Below is a listing; print exactly its lines from the one containing "What is the" down to the one containing "[Two images are shown]", both inclusive, with every picture left out.

A block of data:

-*-*-

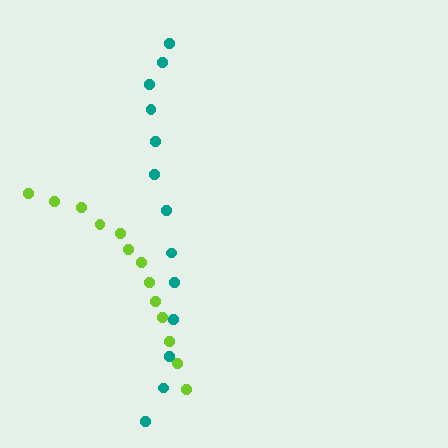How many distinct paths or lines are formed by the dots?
There are 2 distinct paths.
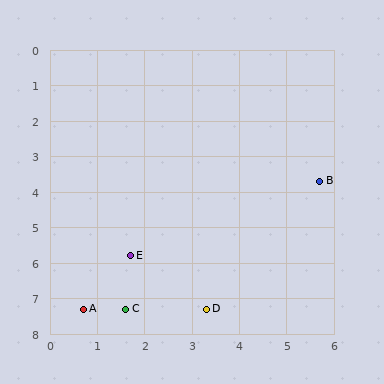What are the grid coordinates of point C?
Point C is at approximately (1.6, 7.3).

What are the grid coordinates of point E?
Point E is at approximately (1.7, 5.8).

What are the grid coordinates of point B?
Point B is at approximately (5.7, 3.7).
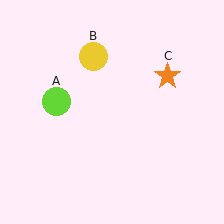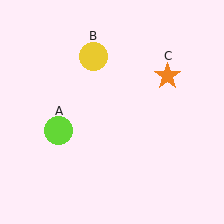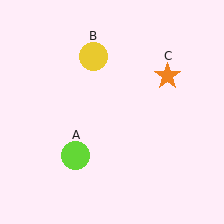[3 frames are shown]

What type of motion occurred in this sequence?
The lime circle (object A) rotated counterclockwise around the center of the scene.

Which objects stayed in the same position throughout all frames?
Yellow circle (object B) and orange star (object C) remained stationary.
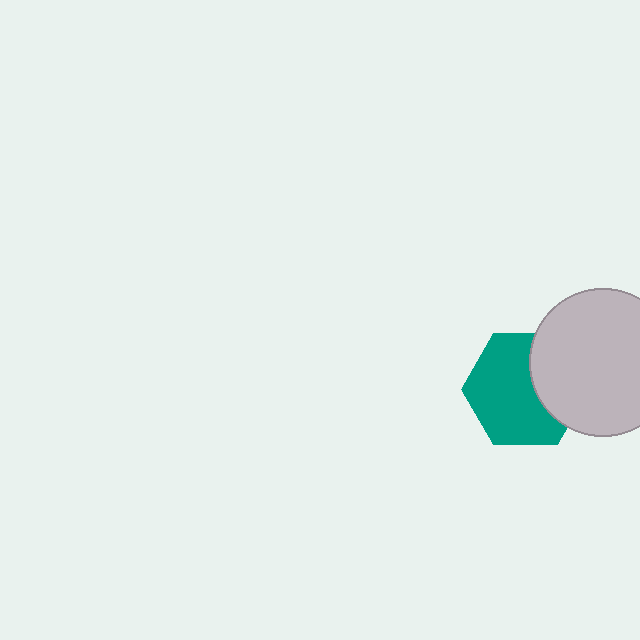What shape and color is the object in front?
The object in front is a light gray circle.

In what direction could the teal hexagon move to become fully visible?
The teal hexagon could move left. That would shift it out from behind the light gray circle entirely.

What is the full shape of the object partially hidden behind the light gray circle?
The partially hidden object is a teal hexagon.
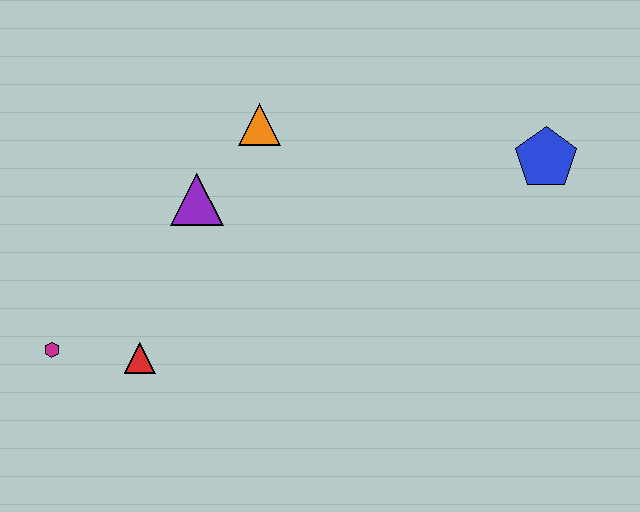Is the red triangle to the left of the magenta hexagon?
No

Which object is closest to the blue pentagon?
The orange triangle is closest to the blue pentagon.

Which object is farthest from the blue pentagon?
The magenta hexagon is farthest from the blue pentagon.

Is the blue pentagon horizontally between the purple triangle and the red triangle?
No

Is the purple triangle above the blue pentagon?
No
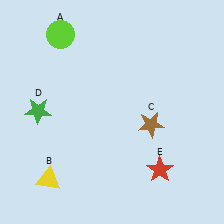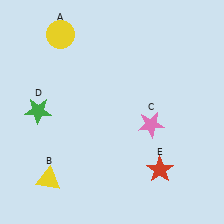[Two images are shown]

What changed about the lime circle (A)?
In Image 1, A is lime. In Image 2, it changed to yellow.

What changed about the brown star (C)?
In Image 1, C is brown. In Image 2, it changed to pink.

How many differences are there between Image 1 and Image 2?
There are 2 differences between the two images.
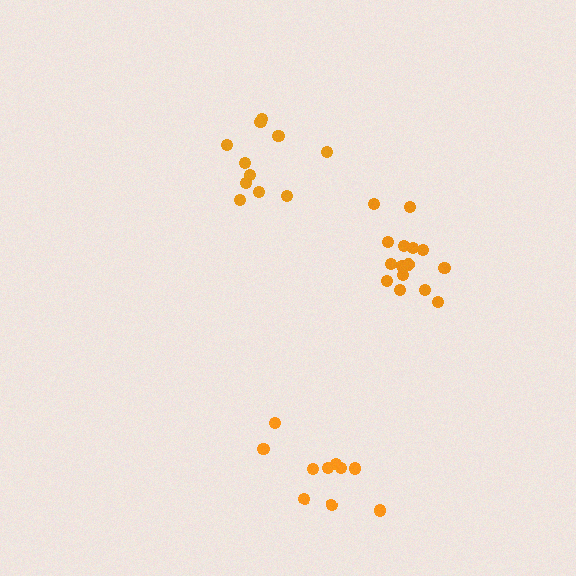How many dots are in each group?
Group 1: 10 dots, Group 2: 11 dots, Group 3: 15 dots (36 total).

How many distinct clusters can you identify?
There are 3 distinct clusters.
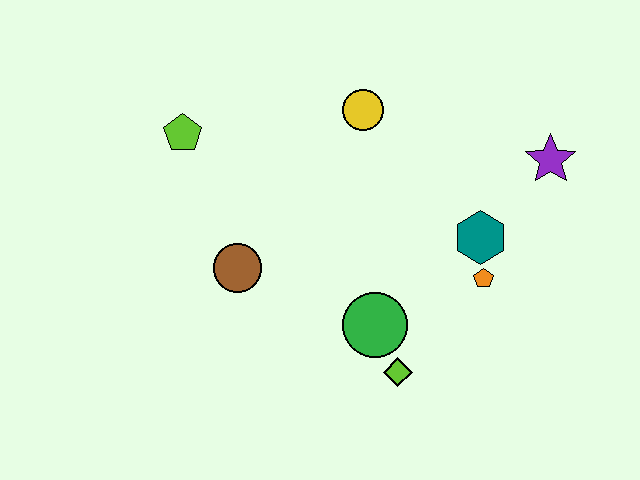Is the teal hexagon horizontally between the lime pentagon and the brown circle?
No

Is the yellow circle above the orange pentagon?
Yes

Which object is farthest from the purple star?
The lime pentagon is farthest from the purple star.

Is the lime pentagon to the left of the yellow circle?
Yes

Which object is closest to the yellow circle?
The teal hexagon is closest to the yellow circle.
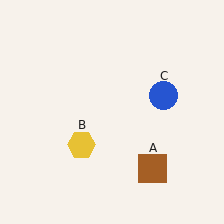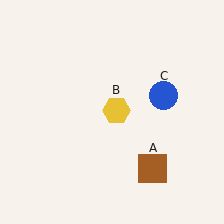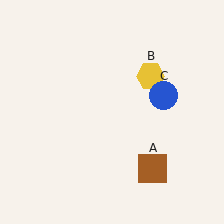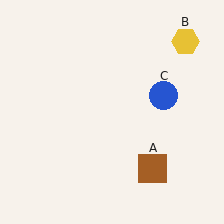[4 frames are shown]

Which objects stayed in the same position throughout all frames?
Brown square (object A) and blue circle (object C) remained stationary.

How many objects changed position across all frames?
1 object changed position: yellow hexagon (object B).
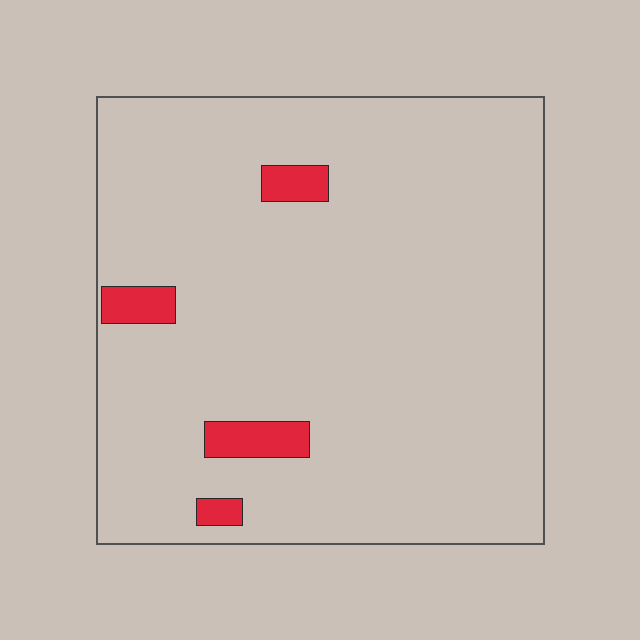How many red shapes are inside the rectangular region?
4.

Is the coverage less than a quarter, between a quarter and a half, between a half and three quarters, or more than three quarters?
Less than a quarter.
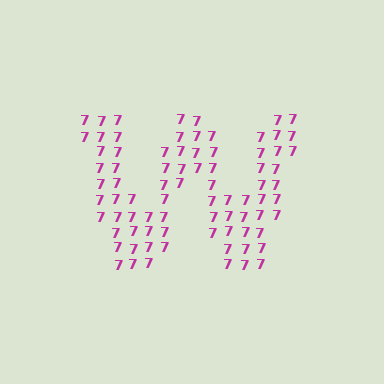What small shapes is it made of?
It is made of small digit 7's.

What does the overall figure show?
The overall figure shows the letter W.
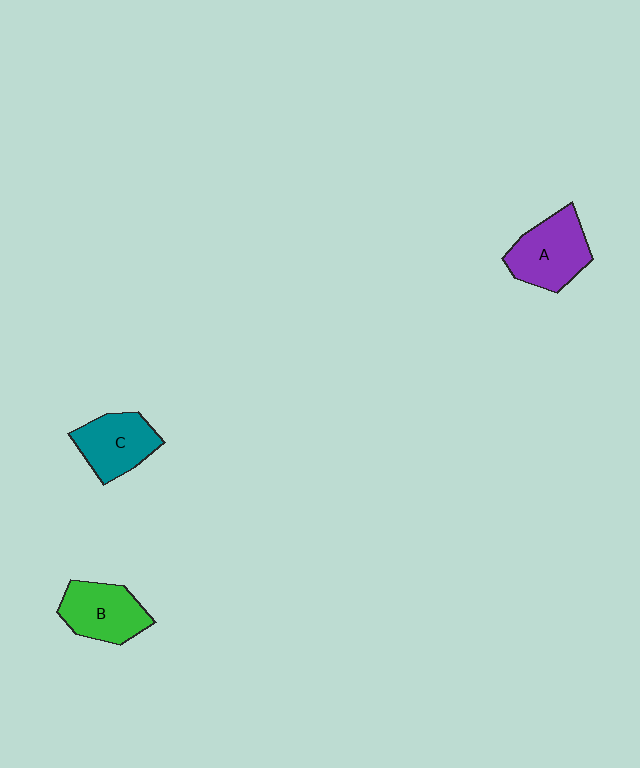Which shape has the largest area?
Shape A (purple).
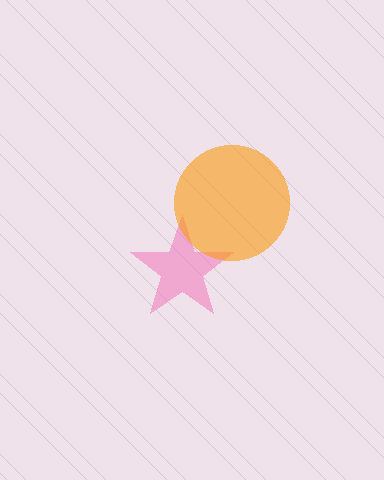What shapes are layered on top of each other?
The layered shapes are: a pink star, an orange circle.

-*-*-

Result>
What is the full shape of the object partially hidden behind the light gray circle?
The partially hidden object is a teal hexagon.
Is the red triangle to the left of the magenta hexagon?
No

Which object is closest to the blue pentagon?
The orange triangle is closest to the blue pentagon.

Which object is farthest from the blue pentagon?
The magenta hexagon is farthest from the blue pentagon.

Is the blue pentagon horizontally between the purple triangle and the red triangle?
No

Is the purple triangle above the blue pentagon?
No
[Two images are shown]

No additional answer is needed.